Requirement ▸
Without the pictures, return each record as it appears.

Records shown ▸

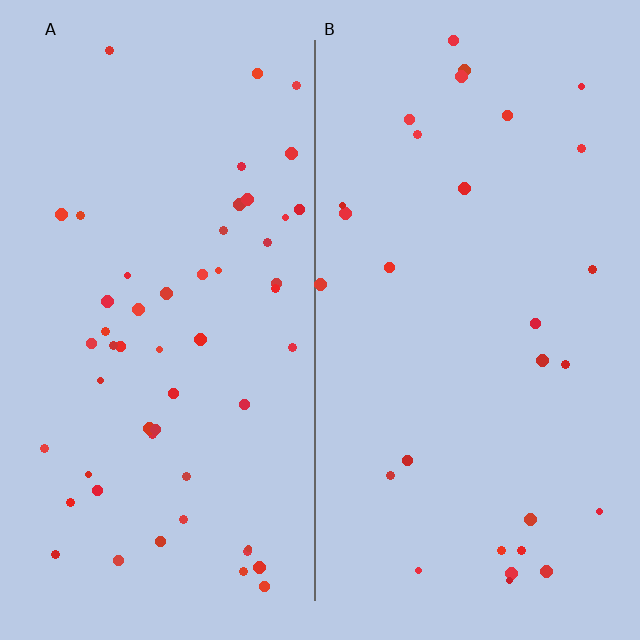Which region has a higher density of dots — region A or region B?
A (the left).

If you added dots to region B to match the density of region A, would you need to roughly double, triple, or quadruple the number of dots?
Approximately double.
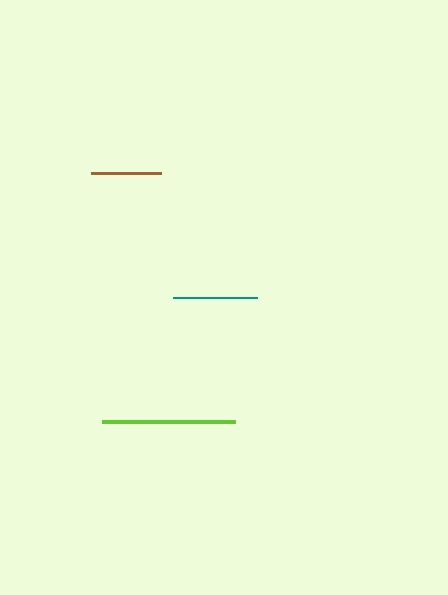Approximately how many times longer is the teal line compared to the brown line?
The teal line is approximately 1.2 times the length of the brown line.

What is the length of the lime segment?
The lime segment is approximately 133 pixels long.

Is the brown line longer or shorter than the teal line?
The teal line is longer than the brown line.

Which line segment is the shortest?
The brown line is the shortest at approximately 70 pixels.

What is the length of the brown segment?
The brown segment is approximately 70 pixels long.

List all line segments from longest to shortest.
From longest to shortest: lime, teal, brown.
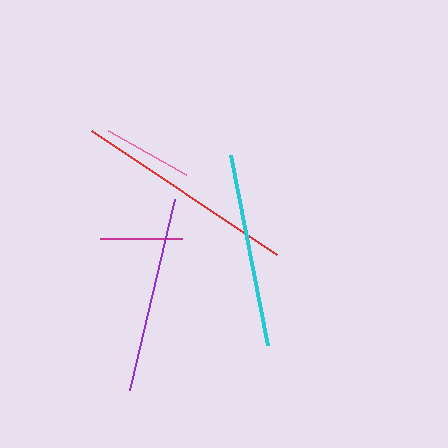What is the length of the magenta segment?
The magenta segment is approximately 83 pixels long.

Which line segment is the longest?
The red line is the longest at approximately 222 pixels.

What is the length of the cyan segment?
The cyan segment is approximately 193 pixels long.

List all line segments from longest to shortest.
From longest to shortest: red, purple and cyan (about equal), pink and magenta (about equal).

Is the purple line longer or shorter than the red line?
The red line is longer than the purple line.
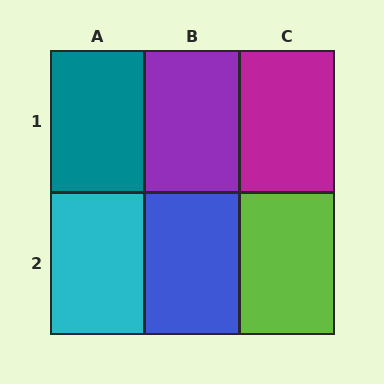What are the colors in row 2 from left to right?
Cyan, blue, lime.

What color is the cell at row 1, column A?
Teal.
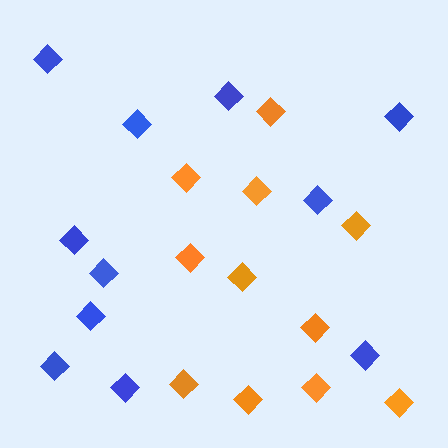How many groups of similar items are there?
There are 2 groups: one group of orange diamonds (11) and one group of blue diamonds (11).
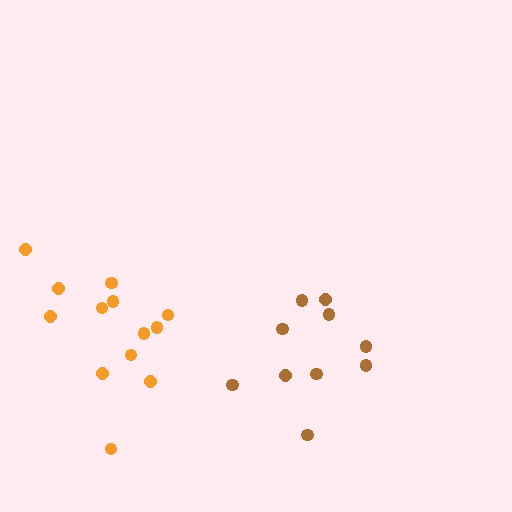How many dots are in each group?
Group 1: 10 dots, Group 2: 13 dots (23 total).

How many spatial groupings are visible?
There are 2 spatial groupings.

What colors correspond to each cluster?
The clusters are colored: brown, orange.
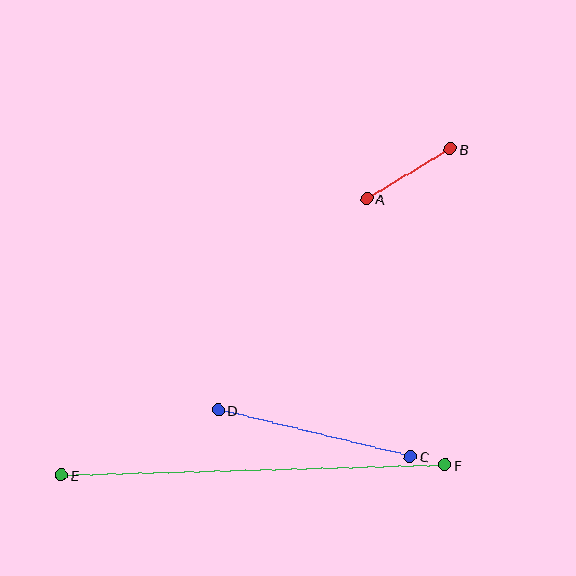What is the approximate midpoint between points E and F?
The midpoint is at approximately (253, 470) pixels.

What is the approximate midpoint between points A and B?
The midpoint is at approximately (409, 174) pixels.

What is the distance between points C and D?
The distance is approximately 197 pixels.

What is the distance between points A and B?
The distance is approximately 97 pixels.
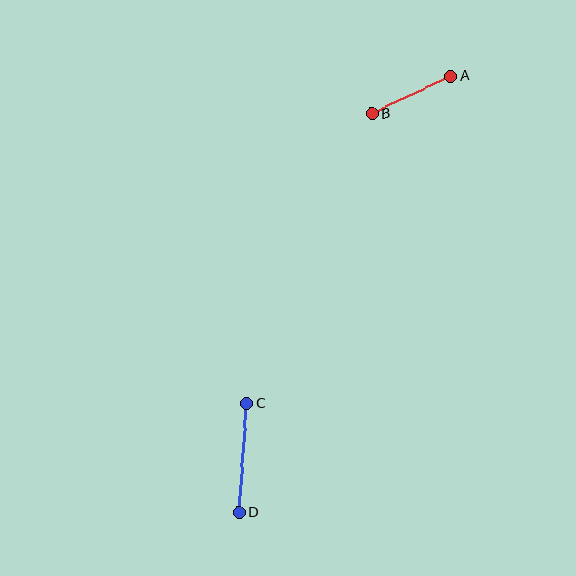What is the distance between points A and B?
The distance is approximately 87 pixels.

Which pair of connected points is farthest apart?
Points C and D are farthest apart.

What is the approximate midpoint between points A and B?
The midpoint is at approximately (411, 95) pixels.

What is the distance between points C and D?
The distance is approximately 110 pixels.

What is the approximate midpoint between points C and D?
The midpoint is at approximately (243, 458) pixels.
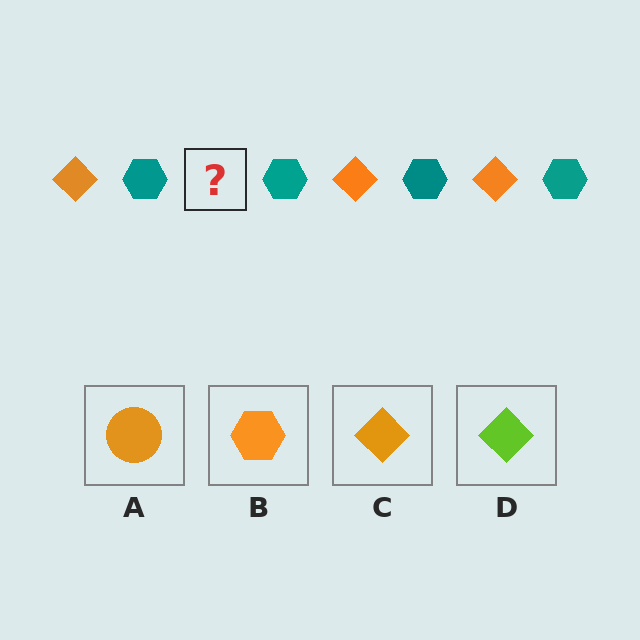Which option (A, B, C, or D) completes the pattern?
C.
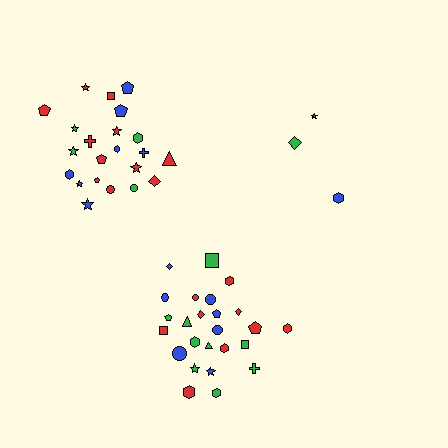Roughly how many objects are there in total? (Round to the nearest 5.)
Roughly 50 objects in total.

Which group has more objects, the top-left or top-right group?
The top-left group.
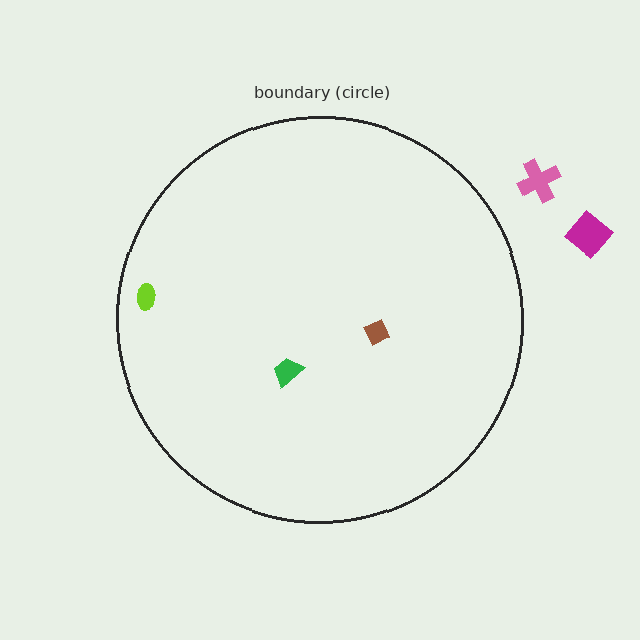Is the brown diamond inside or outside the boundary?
Inside.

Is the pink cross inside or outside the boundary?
Outside.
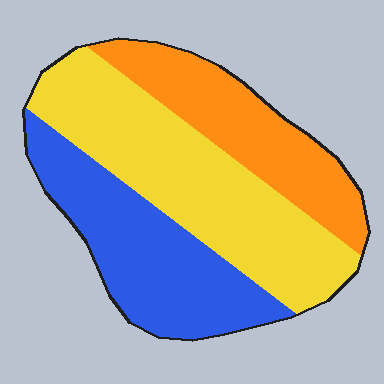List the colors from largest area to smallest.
From largest to smallest: yellow, blue, orange.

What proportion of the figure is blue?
Blue covers roughly 30% of the figure.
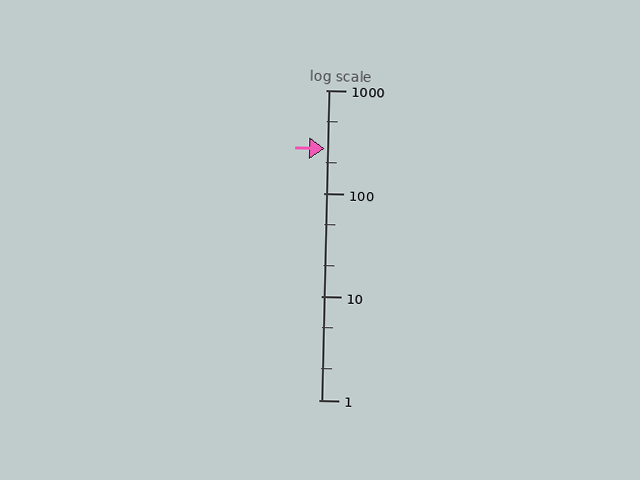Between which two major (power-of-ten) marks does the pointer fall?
The pointer is between 100 and 1000.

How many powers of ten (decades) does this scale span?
The scale spans 3 decades, from 1 to 1000.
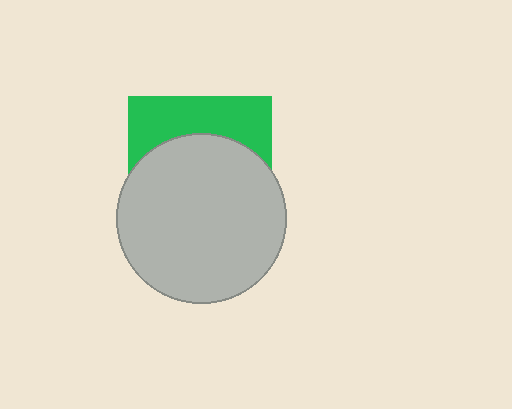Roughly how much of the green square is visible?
A small part of it is visible (roughly 34%).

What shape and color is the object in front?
The object in front is a light gray circle.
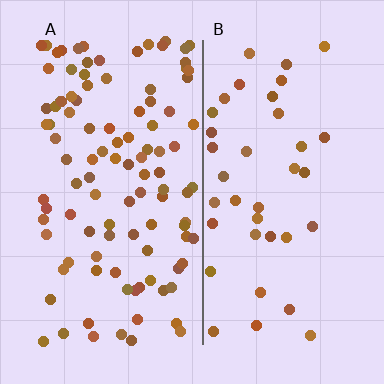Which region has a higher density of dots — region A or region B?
A (the left).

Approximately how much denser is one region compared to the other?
Approximately 2.6× — region A over region B.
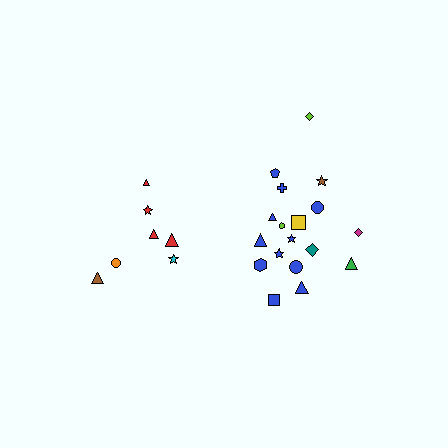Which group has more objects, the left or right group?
The right group.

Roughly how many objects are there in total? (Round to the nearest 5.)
Roughly 25 objects in total.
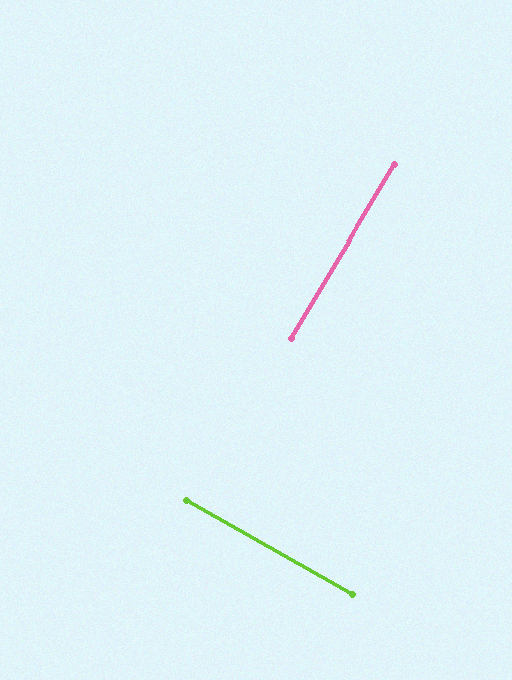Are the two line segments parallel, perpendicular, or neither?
Perpendicular — they meet at approximately 89°.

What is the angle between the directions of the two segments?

Result for this task ▸
Which region has a higher density of dots — region A or region B?
A (the left).

If you added dots to region B to match the density of region A, would you need to roughly double, triple, or quadruple the number of dots?
Approximately double.
Approximately how many times longer is the teal line compared to the brown line?
The teal line is approximately 1.2 times the length of the brown line.

What is the length of the lime segment?
The lime segment is approximately 133 pixels long.

Is the brown line longer or shorter than the teal line?
The teal line is longer than the brown line.

Which line segment is the shortest?
The brown line is the shortest at approximately 70 pixels.

What is the length of the brown segment?
The brown segment is approximately 70 pixels long.

List all line segments from longest to shortest.
From longest to shortest: lime, teal, brown.
What is the length of the magenta segment?
The magenta segment is approximately 83 pixels long.

Which line segment is the longest?
The red line is the longest at approximately 222 pixels.

What is the length of the cyan segment?
The cyan segment is approximately 193 pixels long.

List all line segments from longest to shortest.
From longest to shortest: red, purple and cyan (about equal), pink and magenta (about equal).

Is the purple line longer or shorter than the red line?
The red line is longer than the purple line.
What are the colors in row 2 from left to right?
Cyan, blue, lime.

What color is the cell at row 1, column A?
Teal.
How many groups of similar items are there?
There are 2 groups: one group of orange diamonds (11) and one group of blue diamonds (11).
How many dots are in each group?
Group 1: 10 dots, Group 2: 13 dots (23 total).

How many spatial groupings are visible?
There are 2 spatial groupings.

What colors correspond to each cluster?
The clusters are colored: brown, orange.
What is the approximate midpoint between points E and F?
The midpoint is at approximately (253, 470) pixels.

What is the approximate midpoint between points A and B?
The midpoint is at approximately (409, 174) pixels.

What is the distance between points C and D?
The distance is approximately 197 pixels.

What is the distance between points A and B?
The distance is approximately 97 pixels.
What is the distance between points A and B?
The distance is approximately 87 pixels.

Which pair of connected points is farthest apart?
Points C and D are farthest apart.

What is the approximate midpoint between points A and B?
The midpoint is at approximately (411, 95) pixels.

What is the distance between points C and D?
The distance is approximately 110 pixels.

What is the approximate midpoint between points C and D?
The midpoint is at approximately (243, 458) pixels.
Which option (A, B, C, or D) completes the pattern?
C.
Roughly how many objects are there in total? (Round to the nearest 5.)
Roughly 50 objects in total.

Which group has more objects, the top-left or top-right group?
The top-left group.
Is the brown diamond inside or outside the boundary?
Inside.

Is the pink cross inside or outside the boundary?
Outside.
List the colors from largest area to smallest.
From largest to smallest: yellow, blue, orange.

What proportion of the figure is blue?
Blue covers roughly 30% of the figure.
Between which two major (power-of-ten) marks does the pointer fall?
The pointer is between 100 and 1000.

How many powers of ten (decades) does this scale span?
The scale spans 3 decades, from 1 to 1000.
Roughly how much of the green square is visible?
A small part of it is visible (roughly 34%).

What shape and color is the object in front?
The object in front is a light gray circle.
Which region has a higher density of dots — region A or region B?
A (the left).

Approximately how much denser is one region compared to the other?
Approximately 2.6× — region A over region B.
Which group has more objects, the left or right group?
The right group.

Roughly how many objects are there in total? (Round to the nearest 5.)
Roughly 25 objects in total.
Are the two line segments parallel, perpendicular, or neither?
Perpendicular — they meet at approximately 89°.

What is the angle between the directions of the two segments?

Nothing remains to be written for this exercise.